§ **INPUT**:
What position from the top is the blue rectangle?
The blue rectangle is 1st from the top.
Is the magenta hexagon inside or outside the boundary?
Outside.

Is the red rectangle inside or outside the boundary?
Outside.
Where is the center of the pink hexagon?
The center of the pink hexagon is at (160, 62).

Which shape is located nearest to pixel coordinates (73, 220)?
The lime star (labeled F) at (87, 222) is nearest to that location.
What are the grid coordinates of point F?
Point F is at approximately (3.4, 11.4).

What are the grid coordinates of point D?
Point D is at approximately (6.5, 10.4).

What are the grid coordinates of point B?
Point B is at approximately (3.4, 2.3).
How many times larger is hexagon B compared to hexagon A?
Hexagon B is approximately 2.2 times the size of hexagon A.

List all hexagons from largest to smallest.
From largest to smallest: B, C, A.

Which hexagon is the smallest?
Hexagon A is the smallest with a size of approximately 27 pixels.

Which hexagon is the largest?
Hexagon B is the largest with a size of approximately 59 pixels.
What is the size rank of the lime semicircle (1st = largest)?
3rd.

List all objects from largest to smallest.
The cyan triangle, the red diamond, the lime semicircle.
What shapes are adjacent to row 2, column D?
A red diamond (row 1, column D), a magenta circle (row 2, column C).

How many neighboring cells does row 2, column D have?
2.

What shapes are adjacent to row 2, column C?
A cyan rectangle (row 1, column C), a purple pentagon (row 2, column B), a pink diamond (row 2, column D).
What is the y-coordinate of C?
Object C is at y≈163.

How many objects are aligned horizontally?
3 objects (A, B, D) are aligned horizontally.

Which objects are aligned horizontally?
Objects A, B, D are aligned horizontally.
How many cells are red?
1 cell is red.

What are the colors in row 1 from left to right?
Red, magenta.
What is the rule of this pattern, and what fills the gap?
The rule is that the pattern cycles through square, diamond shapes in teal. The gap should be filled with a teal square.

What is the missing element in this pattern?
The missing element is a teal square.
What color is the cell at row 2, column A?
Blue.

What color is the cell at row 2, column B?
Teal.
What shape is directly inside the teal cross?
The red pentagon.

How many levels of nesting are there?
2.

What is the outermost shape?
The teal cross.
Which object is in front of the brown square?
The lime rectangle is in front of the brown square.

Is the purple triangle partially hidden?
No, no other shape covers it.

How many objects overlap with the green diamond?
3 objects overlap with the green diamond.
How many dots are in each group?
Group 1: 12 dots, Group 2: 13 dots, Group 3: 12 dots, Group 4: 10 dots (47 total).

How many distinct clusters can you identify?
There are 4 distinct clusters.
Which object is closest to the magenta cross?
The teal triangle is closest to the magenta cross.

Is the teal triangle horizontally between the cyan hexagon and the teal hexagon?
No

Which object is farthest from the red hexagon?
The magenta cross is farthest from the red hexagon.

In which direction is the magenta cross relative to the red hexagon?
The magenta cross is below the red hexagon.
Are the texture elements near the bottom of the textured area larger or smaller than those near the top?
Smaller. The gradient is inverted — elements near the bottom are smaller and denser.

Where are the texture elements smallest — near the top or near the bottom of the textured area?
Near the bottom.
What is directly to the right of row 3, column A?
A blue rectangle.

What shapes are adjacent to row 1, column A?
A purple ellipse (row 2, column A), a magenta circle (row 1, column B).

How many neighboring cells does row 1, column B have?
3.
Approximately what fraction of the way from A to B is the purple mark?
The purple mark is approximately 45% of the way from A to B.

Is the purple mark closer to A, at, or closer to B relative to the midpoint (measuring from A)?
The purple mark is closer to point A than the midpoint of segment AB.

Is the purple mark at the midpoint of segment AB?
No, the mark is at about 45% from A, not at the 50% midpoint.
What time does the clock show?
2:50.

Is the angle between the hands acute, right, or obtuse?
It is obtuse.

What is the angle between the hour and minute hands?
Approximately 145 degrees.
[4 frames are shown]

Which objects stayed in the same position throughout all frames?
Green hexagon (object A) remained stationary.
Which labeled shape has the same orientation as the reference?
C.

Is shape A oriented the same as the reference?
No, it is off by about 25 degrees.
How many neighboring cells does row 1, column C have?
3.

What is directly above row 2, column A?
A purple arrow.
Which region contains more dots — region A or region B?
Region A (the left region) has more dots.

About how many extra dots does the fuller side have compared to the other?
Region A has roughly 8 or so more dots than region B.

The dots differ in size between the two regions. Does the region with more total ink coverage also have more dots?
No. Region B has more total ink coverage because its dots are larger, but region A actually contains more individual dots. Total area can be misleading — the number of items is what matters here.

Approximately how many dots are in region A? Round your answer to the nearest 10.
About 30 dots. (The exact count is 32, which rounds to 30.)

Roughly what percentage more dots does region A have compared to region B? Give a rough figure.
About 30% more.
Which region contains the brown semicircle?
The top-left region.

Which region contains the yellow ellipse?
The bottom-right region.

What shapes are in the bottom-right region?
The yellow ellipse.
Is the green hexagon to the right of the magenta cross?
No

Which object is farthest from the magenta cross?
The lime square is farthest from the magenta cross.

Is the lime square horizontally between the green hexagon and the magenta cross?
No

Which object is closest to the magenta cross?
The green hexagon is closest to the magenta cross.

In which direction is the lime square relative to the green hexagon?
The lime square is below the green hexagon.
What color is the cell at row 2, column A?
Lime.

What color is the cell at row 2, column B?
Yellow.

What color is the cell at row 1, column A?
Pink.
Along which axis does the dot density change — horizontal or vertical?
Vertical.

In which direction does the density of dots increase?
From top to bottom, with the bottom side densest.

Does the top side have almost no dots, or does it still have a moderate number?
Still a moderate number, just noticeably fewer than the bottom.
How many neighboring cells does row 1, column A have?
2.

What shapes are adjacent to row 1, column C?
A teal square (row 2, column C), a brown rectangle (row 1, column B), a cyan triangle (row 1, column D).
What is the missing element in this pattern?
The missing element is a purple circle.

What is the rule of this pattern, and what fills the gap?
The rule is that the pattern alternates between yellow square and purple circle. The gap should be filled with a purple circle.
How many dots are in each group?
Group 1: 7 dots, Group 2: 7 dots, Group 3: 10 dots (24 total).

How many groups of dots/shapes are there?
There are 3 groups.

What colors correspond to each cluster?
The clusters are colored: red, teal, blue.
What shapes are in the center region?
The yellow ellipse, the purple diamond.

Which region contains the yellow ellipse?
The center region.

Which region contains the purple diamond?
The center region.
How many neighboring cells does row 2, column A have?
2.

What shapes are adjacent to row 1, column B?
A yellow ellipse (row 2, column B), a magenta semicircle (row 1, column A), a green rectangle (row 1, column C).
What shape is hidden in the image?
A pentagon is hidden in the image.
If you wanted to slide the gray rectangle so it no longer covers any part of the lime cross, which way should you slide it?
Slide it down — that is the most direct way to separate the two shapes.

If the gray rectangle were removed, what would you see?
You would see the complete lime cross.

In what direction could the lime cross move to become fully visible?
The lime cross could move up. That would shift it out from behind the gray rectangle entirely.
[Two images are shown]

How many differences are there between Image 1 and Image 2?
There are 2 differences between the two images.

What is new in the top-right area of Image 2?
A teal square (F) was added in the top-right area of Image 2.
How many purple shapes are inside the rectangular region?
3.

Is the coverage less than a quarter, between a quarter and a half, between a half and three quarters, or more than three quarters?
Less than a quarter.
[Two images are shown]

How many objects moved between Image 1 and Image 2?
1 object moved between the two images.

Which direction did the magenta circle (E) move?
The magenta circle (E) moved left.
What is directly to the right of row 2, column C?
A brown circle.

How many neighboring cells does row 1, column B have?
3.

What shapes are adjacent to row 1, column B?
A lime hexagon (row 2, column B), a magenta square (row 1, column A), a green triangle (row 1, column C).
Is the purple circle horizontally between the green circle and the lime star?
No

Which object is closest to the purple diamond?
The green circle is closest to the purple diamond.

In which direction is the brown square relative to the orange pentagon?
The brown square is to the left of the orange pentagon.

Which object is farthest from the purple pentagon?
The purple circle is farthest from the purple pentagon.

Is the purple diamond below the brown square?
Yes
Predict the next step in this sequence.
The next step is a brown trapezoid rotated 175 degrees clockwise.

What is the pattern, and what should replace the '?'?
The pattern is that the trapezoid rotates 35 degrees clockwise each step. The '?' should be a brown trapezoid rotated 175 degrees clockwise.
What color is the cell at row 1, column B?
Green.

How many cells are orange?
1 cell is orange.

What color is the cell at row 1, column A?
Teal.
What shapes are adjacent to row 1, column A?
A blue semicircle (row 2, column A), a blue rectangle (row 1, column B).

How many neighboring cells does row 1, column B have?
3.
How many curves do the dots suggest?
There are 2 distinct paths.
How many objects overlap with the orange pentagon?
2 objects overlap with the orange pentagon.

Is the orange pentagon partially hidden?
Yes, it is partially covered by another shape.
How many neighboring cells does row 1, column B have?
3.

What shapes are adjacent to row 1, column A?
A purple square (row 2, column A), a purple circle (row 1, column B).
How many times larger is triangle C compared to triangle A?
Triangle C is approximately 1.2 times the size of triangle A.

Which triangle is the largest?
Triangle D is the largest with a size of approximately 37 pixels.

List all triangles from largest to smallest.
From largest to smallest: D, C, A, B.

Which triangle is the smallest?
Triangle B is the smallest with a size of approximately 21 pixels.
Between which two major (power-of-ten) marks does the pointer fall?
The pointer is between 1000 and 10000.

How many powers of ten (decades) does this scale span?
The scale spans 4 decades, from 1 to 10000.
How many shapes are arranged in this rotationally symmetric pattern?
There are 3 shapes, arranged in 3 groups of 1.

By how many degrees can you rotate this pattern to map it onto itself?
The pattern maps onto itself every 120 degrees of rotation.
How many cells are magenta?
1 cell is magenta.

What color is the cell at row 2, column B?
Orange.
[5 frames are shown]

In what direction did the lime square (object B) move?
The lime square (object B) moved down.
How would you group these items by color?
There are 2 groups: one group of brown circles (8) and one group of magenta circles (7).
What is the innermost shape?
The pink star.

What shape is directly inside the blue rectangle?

§ **YOUR TASK**: After examining the listing, give only the count of lines holding the string "shown".

§ **WRITTEN RESPONSE**: 4